| Do this |
Leave the pictures out and reproduce, exactly, the lines from the one with "How many objects are" through the end of the entries below.

··· Source data

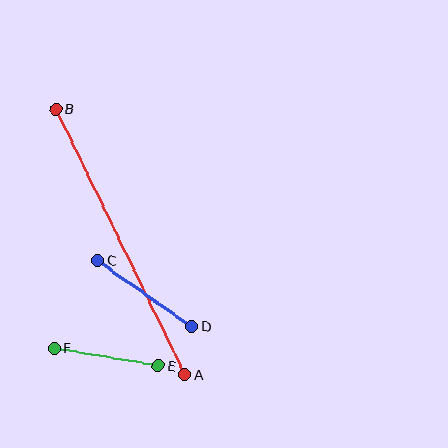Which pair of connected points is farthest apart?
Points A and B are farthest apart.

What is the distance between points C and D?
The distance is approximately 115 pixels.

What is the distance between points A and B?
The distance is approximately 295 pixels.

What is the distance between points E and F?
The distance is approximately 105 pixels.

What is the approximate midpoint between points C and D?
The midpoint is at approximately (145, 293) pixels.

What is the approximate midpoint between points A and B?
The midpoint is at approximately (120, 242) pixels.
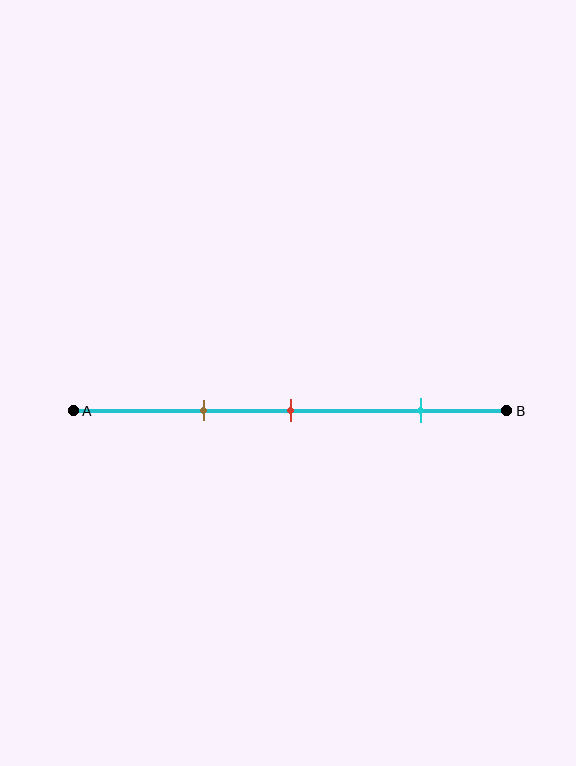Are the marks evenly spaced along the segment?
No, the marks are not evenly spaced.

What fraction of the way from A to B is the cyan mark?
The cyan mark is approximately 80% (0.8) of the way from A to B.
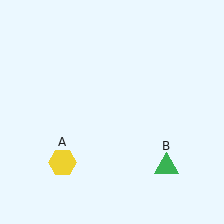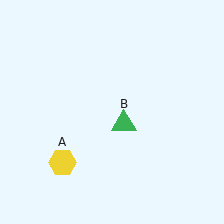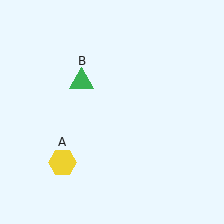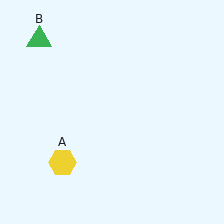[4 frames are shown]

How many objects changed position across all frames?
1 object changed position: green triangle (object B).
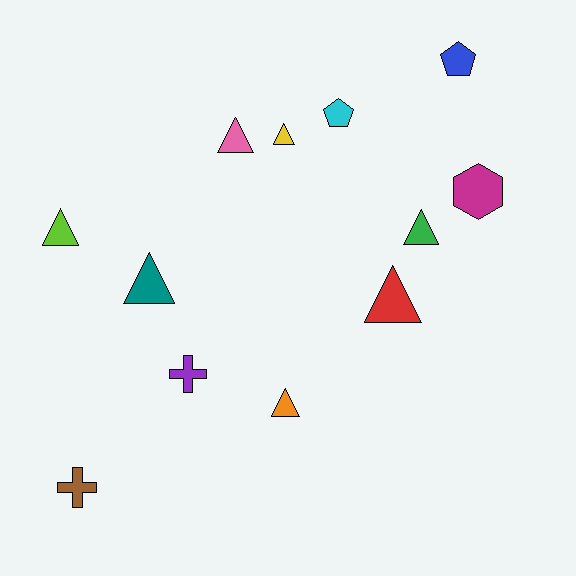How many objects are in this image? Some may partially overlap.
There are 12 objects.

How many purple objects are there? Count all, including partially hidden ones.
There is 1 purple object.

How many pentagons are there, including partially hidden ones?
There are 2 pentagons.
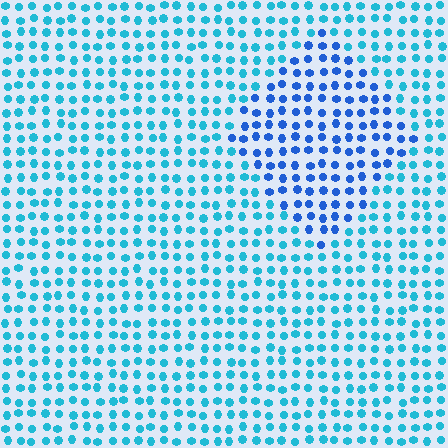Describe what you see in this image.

······

| Problem solution |
How many objects are in this image? Some may partially overlap.
There are 12 objects.

How many purple objects are there? Count all, including partially hidden ones.
There is 1 purple object.

How many pentagons are there, including partially hidden ones?
There are 2 pentagons.
Describe what you see in this image.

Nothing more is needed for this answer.